## The task
Copy every line of the material below word for word.

## Extracted material
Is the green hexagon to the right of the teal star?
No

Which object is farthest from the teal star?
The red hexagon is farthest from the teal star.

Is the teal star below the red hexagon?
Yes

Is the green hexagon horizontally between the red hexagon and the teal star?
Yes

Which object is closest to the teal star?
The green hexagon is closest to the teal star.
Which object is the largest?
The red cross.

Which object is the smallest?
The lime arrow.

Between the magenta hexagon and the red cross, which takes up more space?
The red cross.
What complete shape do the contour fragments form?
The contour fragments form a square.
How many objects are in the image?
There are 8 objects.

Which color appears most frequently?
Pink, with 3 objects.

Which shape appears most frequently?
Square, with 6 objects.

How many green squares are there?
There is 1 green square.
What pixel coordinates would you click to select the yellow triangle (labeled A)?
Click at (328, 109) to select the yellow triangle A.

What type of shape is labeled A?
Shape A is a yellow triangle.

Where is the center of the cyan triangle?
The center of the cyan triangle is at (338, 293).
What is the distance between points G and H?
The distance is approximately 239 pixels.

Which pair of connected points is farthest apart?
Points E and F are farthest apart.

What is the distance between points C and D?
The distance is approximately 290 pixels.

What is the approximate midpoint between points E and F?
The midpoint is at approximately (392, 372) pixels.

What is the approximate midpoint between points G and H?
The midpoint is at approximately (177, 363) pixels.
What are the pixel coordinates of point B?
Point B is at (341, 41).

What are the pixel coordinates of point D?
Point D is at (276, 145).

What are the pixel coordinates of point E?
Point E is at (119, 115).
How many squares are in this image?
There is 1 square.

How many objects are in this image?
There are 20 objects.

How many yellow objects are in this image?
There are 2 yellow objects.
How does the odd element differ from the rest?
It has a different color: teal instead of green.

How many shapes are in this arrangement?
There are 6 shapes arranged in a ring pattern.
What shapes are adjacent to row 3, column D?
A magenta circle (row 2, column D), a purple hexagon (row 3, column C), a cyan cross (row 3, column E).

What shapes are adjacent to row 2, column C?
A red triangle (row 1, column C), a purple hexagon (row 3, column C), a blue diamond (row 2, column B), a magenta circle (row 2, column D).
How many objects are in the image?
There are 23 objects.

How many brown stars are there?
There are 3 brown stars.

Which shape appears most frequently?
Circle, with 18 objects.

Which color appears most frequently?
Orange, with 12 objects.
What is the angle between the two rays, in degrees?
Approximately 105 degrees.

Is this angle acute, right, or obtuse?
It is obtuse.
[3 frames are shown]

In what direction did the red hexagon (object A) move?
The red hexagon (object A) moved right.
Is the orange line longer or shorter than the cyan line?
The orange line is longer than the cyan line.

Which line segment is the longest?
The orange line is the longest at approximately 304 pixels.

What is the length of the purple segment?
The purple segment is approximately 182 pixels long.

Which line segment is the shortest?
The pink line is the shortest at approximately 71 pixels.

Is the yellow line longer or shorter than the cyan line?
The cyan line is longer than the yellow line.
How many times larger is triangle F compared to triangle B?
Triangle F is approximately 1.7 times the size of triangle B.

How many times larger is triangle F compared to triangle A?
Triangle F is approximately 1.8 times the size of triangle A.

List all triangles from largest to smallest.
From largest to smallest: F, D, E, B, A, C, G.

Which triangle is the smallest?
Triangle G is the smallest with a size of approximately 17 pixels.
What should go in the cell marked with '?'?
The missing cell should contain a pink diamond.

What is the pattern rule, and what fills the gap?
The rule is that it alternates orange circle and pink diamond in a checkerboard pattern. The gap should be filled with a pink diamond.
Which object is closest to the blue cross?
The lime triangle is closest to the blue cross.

## Written solution
Is the green hexagon to the right of the teal star?
No

Which object is farthest from the teal star?
The red hexagon is farthest from the teal star.

Is the teal star below the red hexagon?
Yes

Is the green hexagon horizontally between the red hexagon and the teal star?
Yes

Which object is closest to the teal star?
The green hexagon is closest to the teal star.
Which object is the largest?
The red cross.

Which object is the smallest?
The lime arrow.

Between the magenta hexagon and the red cross, which takes up more space?
The red cross.
What complete shape do the contour fragments form?
The contour fragments form a square.
How many objects are in the image?
There are 8 objects.

Which color appears most frequently?
Pink, with 3 objects.

Which shape appears most frequently?
Square, with 6 objects.

How many green squares are there?
There is 1 green square.
What pixel coordinates would you click to select the yellow triangle (labeled A)?
Click at (328, 109) to select the yellow triangle A.

What type of shape is labeled A?
Shape A is a yellow triangle.

Where is the center of the cyan triangle?
The center of the cyan triangle is at (338, 293).
What is the distance between points G and H?
The distance is approximately 239 pixels.

Which pair of connected points is farthest apart?
Points E and F are farthest apart.

What is the distance between points C and D?
The distance is approximately 290 pixels.

What is the approximate midpoint between points E and F?
The midpoint is at approximately (392, 372) pixels.

What is the approximate midpoint between points G and H?
The midpoint is at approximately (177, 363) pixels.
What are the pixel coordinates of point B?
Point B is at (341, 41).

What are the pixel coordinates of point D?
Point D is at (276, 145).

What are the pixel coordinates of point E?
Point E is at (119, 115).
How many squares are in this image?
There is 1 square.

How many objects are in this image?
There are 20 objects.

How many yellow objects are in this image?
There are 2 yellow objects.
How does the odd element differ from the rest?
It has a different color: teal instead of green.

How many shapes are in this arrangement?
There are 6 shapes arranged in a ring pattern.
What shapes are adjacent to row 3, column D?
A magenta circle (row 2, column D), a purple hexagon (row 3, column C), a cyan cross (row 3, column E).

What shapes are adjacent to row 2, column C?
A red triangle (row 1, column C), a purple hexagon (row 3, column C), a blue diamond (row 2, column B), a magenta circle (row 2, column D).
How many objects are in the image?
There are 23 objects.

How many brown stars are there?
There are 3 brown stars.

Which shape appears most frequently?
Circle, with 18 objects.

Which color appears most frequently?
Orange, with 12 objects.
What is the angle between the two rays, in degrees?
Approximately 105 degrees.

Is this angle acute, right, or obtuse?
It is obtuse.
[3 frames are shown]

In what direction did the red hexagon (object A) move?
The red hexagon (object A) moved right.
Is the orange line longer or shorter than the cyan line?
The orange line is longer than the cyan line.

Which line segment is the longest?
The orange line is the longest at approximately 304 pixels.

What is the length of the purple segment?
The purple segment is approximately 182 pixels long.

Which line segment is the shortest?
The pink line is the shortest at approximately 71 pixels.

Is the yellow line longer or shorter than the cyan line?
The cyan line is longer than the yellow line.
How many times larger is triangle F compared to triangle B?
Triangle F is approximately 1.7 times the size of triangle B.

How many times larger is triangle F compared to triangle A?
Triangle F is approximately 1.8 times the size of triangle A.

List all triangles from largest to smallest.
From largest to smallest: F, D, E, B, A, C, G.

Which triangle is the smallest?
Triangle G is the smallest with a size of approximately 17 pixels.
What should go in the cell marked with '?'?
The missing cell should contain a pink diamond.

What is the pattern rule, and what fills the gap?
The rule is that it alternates orange circle and pink diamond in a checkerboard pattern. The gap should be filled with a pink diamond.
Which object is closest to the blue cross?
The lime triangle is closest to the blue cross.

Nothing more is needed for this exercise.